Only the lines from the line containing "What shapes are adjacent to row 2, column C?" through the line containing "[4 frames are shown]" should be reproduced, please, with no pictures.

- _Dataset rows concerning shapes_:

· · · · · · ·

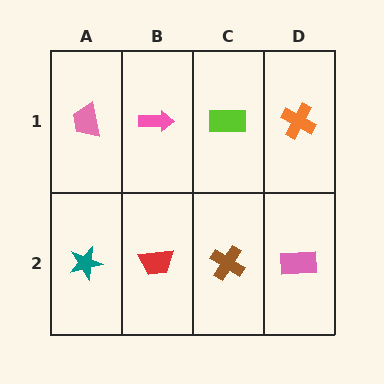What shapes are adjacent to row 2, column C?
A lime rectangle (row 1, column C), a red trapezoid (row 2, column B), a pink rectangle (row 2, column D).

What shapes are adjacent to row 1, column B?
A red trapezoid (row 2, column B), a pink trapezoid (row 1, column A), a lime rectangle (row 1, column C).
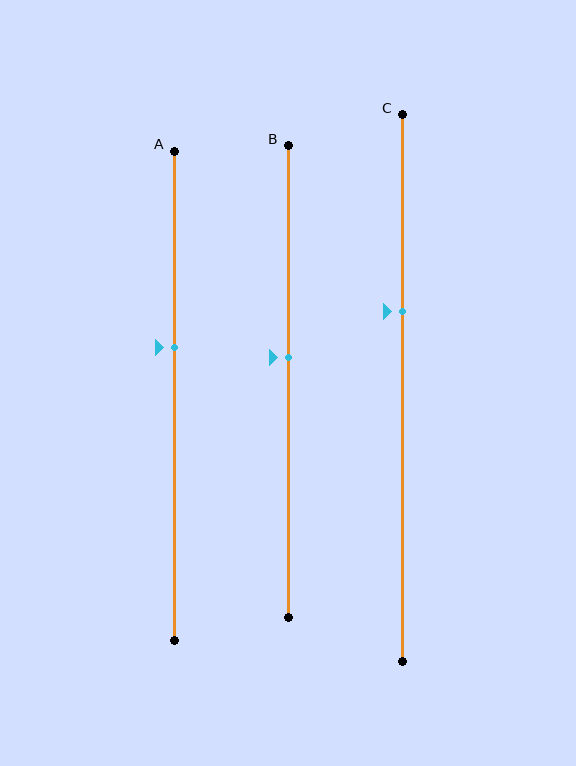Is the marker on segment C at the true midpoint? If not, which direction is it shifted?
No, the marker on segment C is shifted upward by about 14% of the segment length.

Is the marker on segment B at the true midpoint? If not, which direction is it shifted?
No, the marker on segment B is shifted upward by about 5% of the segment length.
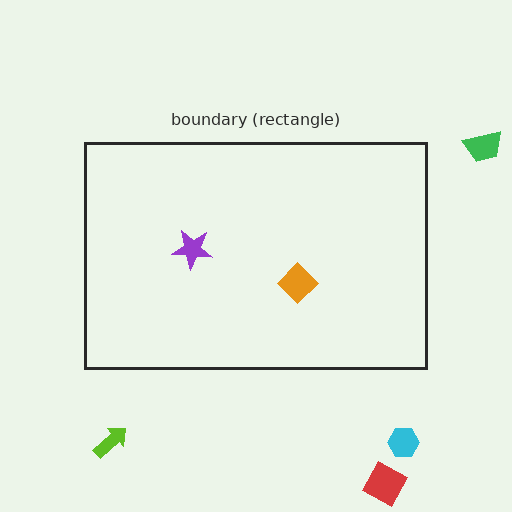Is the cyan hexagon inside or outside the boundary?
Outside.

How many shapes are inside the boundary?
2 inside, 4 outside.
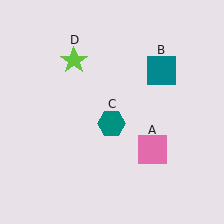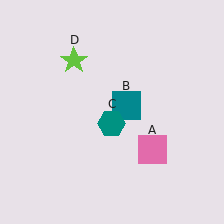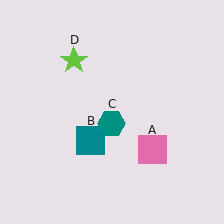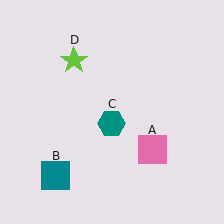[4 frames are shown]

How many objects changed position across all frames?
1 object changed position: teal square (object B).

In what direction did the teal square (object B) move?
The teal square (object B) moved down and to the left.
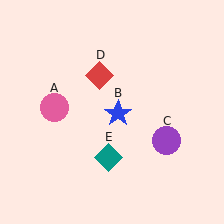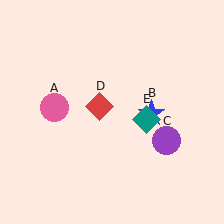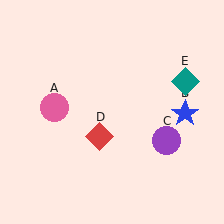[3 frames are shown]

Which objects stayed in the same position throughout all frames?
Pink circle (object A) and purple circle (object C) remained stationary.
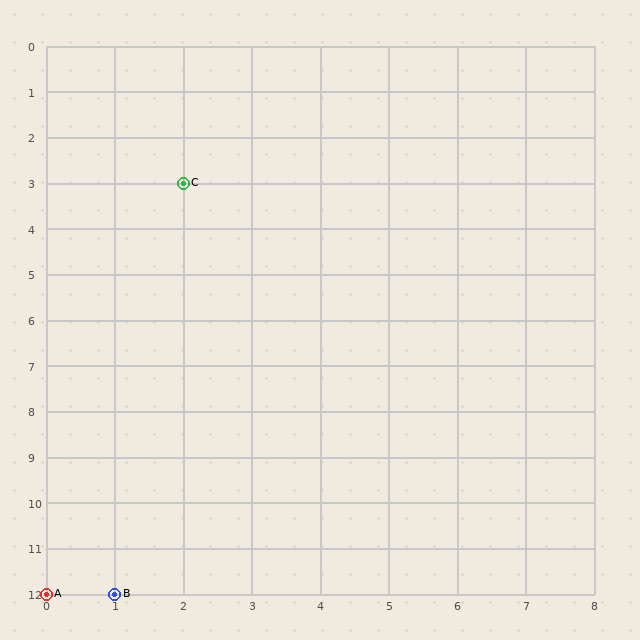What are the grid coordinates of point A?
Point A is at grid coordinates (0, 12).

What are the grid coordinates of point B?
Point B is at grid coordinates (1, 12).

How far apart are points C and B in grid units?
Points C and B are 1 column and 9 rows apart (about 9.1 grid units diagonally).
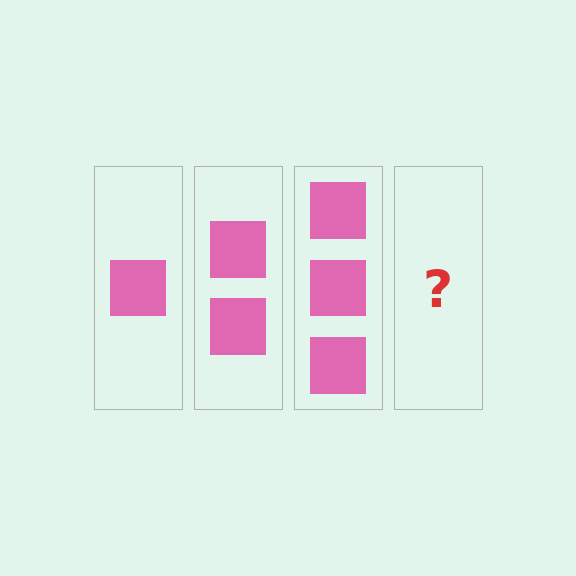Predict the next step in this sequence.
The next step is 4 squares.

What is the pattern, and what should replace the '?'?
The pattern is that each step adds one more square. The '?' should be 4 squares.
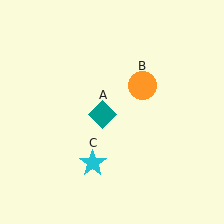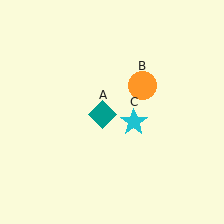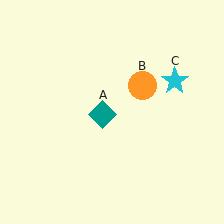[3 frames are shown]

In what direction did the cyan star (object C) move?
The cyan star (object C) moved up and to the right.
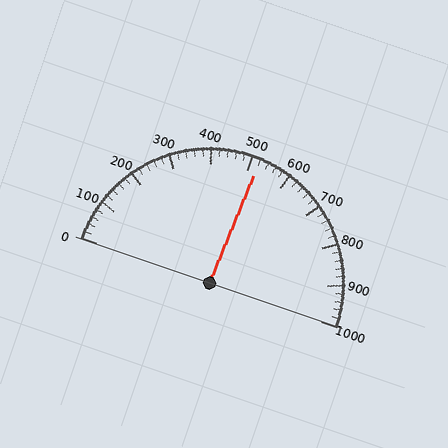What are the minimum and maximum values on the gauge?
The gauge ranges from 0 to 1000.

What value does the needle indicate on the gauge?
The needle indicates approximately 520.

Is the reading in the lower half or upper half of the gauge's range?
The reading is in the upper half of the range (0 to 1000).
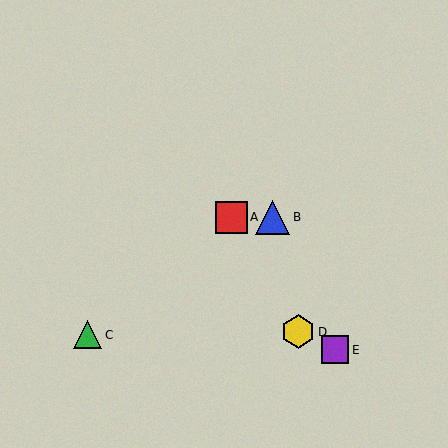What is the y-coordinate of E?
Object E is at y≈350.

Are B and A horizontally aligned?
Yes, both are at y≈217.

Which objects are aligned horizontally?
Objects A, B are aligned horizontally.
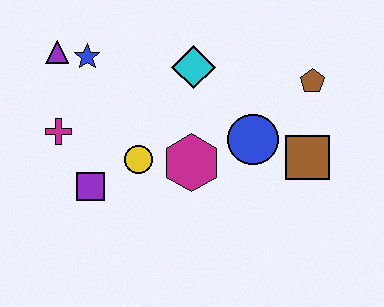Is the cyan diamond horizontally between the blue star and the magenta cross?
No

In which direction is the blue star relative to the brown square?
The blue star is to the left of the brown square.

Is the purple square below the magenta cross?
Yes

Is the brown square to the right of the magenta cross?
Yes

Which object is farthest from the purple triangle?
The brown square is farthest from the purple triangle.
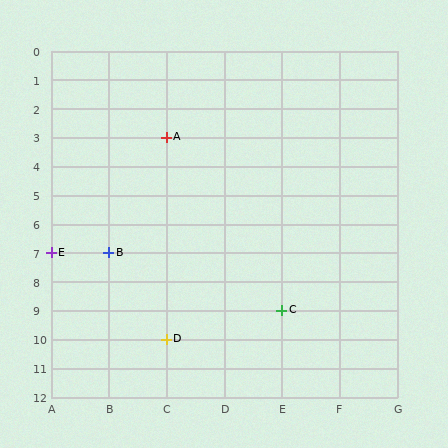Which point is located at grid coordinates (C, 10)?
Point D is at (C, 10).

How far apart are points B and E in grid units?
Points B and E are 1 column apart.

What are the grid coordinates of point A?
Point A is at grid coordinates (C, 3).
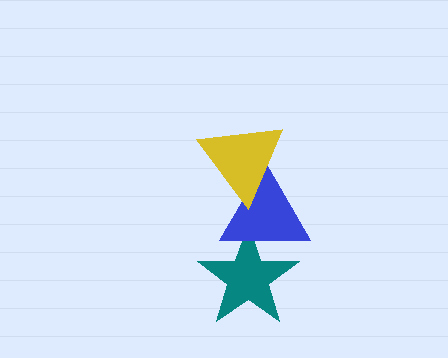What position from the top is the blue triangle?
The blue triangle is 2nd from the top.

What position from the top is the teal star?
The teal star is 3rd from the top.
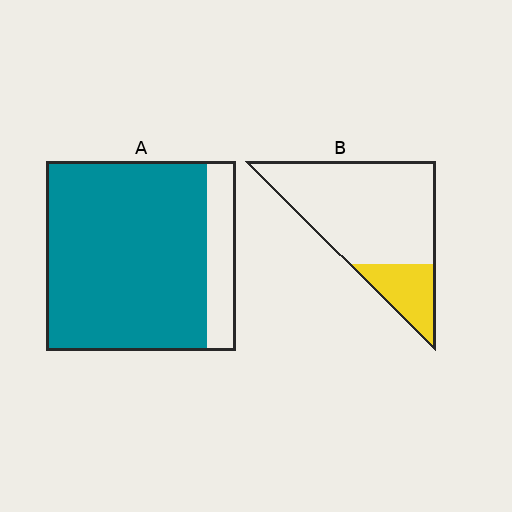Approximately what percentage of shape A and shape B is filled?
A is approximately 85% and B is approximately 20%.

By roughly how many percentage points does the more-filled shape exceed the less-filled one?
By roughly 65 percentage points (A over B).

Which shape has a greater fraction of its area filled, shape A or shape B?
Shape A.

· · · · · · ·

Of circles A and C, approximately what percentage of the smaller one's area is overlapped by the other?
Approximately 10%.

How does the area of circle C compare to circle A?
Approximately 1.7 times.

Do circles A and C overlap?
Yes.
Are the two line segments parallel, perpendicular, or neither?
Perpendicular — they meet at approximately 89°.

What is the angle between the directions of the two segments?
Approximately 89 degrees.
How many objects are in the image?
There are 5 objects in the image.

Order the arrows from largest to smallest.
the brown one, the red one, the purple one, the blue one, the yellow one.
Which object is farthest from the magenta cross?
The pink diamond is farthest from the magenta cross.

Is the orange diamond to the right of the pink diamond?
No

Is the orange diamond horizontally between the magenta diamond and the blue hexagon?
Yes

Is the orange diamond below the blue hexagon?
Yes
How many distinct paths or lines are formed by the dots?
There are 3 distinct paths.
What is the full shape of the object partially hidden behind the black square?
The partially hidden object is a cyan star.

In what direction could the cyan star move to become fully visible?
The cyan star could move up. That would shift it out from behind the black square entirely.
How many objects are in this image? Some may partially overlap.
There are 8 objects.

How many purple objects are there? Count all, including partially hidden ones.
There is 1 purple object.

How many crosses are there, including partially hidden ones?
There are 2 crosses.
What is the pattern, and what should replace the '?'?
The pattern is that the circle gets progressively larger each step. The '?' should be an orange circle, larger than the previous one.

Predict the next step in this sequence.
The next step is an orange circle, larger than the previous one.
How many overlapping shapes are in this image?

· · · · · · ·

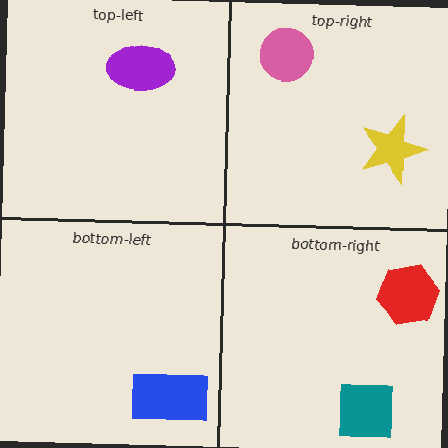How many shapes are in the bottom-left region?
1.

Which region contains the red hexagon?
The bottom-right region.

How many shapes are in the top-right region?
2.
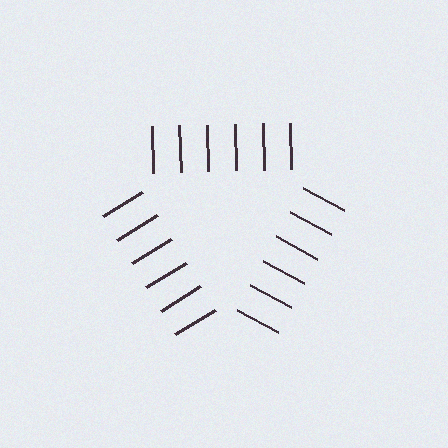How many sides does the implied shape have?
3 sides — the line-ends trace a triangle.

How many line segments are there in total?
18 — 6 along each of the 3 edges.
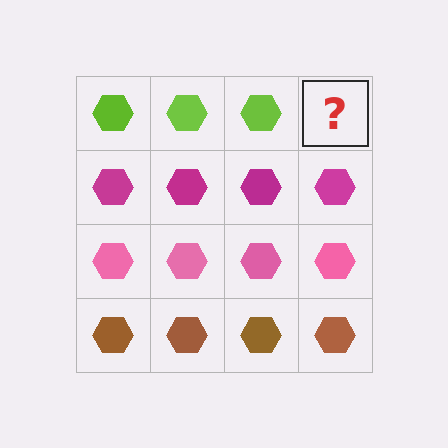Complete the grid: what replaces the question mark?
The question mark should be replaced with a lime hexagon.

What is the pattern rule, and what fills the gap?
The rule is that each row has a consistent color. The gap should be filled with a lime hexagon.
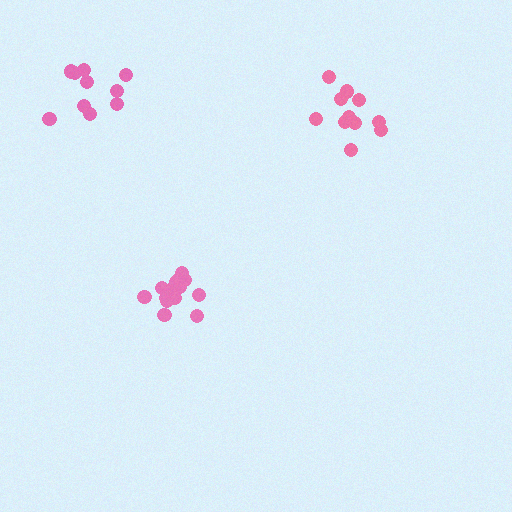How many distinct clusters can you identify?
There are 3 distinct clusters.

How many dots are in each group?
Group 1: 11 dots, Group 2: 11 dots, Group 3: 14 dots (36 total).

· · · · · · ·

- _RESULT FOR THIS TASK_:
What shapes are adjacent to row 2, column C?
A lime rectangle (row 1, column C), a red trapezoid (row 2, column B), a pink rectangle (row 2, column D).

What shapes are adjacent to row 1, column B?
A red trapezoid (row 2, column B), a pink trapezoid (row 1, column A), a lime rectangle (row 1, column C).
Is the marker on segment C at the true midpoint? If not, which direction is it shifted?
No, the marker on segment C is shifted upward by about 14% of the segment length.

Is the marker on segment B at the true midpoint? If not, which direction is it shifted?
No, the marker on segment B is shifted upward by about 5% of the segment length.
Is the cyan hexagon inside or outside the boundary?
Outside.

How many shapes are inside the boundary?
2 inside, 4 outside.
[4 frames are shown]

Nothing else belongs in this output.